*TASK INSTRUCTIONS:*
Will you quote only the lines starting at the one that contains "How is the boundary" and ending with the last line of the listing below, inclusive?

##### EXERCISE INPUT

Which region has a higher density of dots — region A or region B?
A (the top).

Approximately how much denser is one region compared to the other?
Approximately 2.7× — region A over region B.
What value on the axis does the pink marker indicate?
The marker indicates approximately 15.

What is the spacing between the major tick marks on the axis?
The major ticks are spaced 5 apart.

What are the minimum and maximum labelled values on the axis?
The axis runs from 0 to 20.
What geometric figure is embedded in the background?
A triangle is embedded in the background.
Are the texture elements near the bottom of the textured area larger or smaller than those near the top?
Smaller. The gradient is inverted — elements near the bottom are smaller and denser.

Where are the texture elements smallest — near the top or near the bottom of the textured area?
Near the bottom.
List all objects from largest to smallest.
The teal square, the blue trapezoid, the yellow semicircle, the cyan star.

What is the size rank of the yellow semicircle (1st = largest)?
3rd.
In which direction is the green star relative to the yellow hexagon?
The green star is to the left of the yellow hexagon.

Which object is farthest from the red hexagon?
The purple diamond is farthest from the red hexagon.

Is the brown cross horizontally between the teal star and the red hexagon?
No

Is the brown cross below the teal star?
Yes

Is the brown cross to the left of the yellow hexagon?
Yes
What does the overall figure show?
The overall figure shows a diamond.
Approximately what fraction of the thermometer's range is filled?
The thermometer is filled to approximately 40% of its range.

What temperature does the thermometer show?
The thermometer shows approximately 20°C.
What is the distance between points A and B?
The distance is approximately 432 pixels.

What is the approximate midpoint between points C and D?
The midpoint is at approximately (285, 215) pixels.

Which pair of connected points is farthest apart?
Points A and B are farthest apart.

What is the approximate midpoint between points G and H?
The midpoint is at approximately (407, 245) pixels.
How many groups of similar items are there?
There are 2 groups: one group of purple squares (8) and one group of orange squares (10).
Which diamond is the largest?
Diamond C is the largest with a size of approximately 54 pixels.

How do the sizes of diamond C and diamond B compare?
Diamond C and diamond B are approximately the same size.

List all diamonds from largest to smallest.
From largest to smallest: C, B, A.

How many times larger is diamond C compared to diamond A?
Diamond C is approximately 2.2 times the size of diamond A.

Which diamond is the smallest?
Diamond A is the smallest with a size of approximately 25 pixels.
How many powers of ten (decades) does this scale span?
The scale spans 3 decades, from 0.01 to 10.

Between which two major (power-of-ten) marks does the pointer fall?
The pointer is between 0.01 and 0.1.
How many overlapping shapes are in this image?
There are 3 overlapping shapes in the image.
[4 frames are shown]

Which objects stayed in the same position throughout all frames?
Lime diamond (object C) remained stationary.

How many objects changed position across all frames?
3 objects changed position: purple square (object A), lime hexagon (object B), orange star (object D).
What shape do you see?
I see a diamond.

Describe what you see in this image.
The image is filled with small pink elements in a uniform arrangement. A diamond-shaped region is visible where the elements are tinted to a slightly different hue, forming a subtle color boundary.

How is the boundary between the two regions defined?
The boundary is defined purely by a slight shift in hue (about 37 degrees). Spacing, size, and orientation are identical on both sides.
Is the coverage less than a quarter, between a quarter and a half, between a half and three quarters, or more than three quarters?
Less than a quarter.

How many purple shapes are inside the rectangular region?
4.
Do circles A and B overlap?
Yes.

##########

*ANSWER TO THIS EXERCISE:*
How is the boundary between the two regions defined?
The boundary is defined purely by a slight shift in hue (about 37 degrees). Spacing, size, and orientation are identical on both sides.
Is the coverage less than a quarter, between a quarter and a half, between a half and three quarters, or more than three quarters?
Less than a quarter.

How many purple shapes are inside the rectangular region?
4.
Do circles A and B overlap?
Yes.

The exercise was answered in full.